## [WHAT IS BEING ASKED]
Write out, word for word and with no pictures, each line below from the one containing "Do circles A and D overlap?" through the one containing "How many neighboring", both included, and no other line.

## [GIVEN RECORDS]
=======

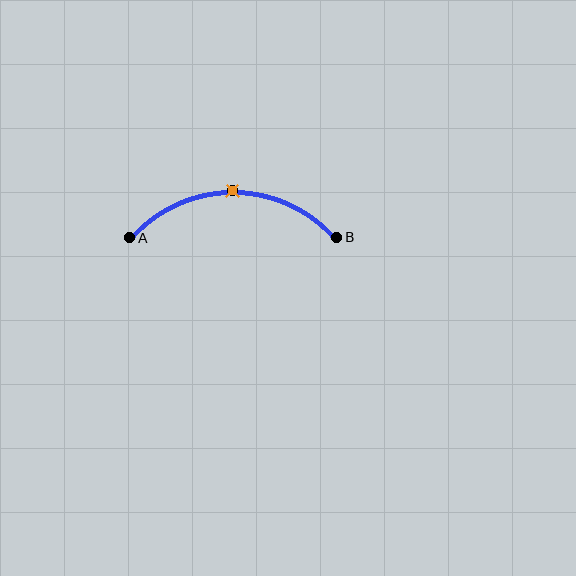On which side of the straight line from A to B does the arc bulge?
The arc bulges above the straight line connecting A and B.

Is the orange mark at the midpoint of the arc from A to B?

=======

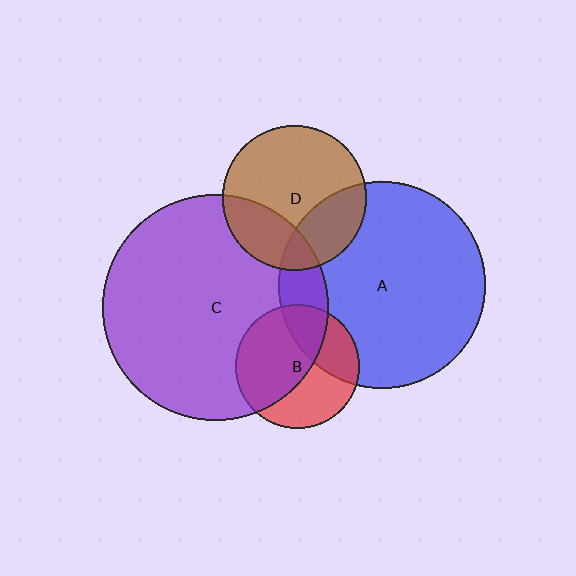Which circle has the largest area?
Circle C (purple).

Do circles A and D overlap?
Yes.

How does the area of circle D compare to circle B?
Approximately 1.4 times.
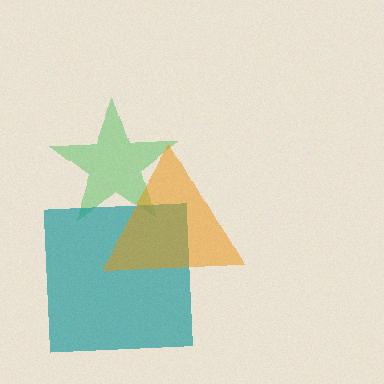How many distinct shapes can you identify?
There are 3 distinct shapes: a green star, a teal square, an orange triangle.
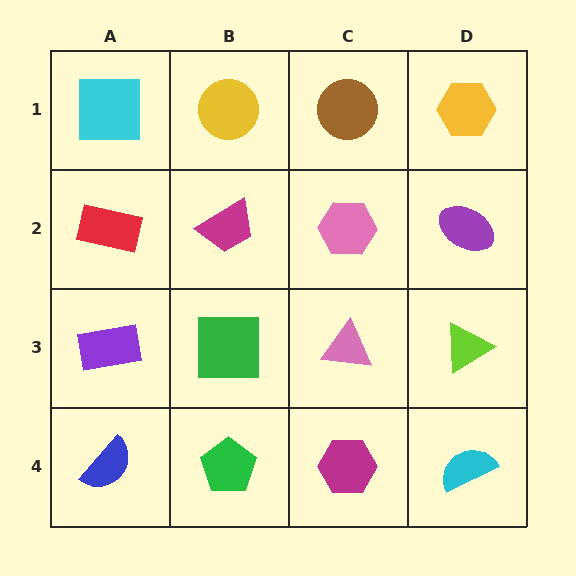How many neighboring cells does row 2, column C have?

=======

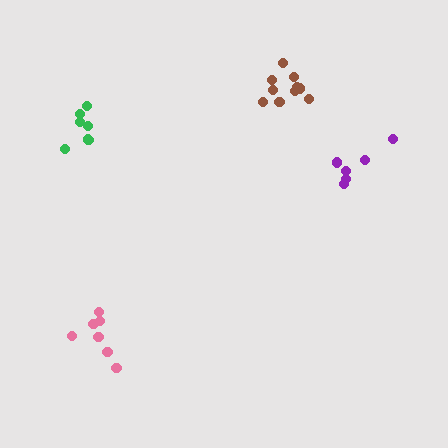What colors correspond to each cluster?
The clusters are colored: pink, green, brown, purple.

=======

## [THE COMPLETED TASK]
Do circles A and D overlap?
Yes.

How does the area of circle D compare to circle B?
Approximately 1.4 times.
How many distinct shapes can you identify?
There are 3 distinct shapes: a green star, a teal square, an orange triangle.
How many neighboring cells does row 2, column C have?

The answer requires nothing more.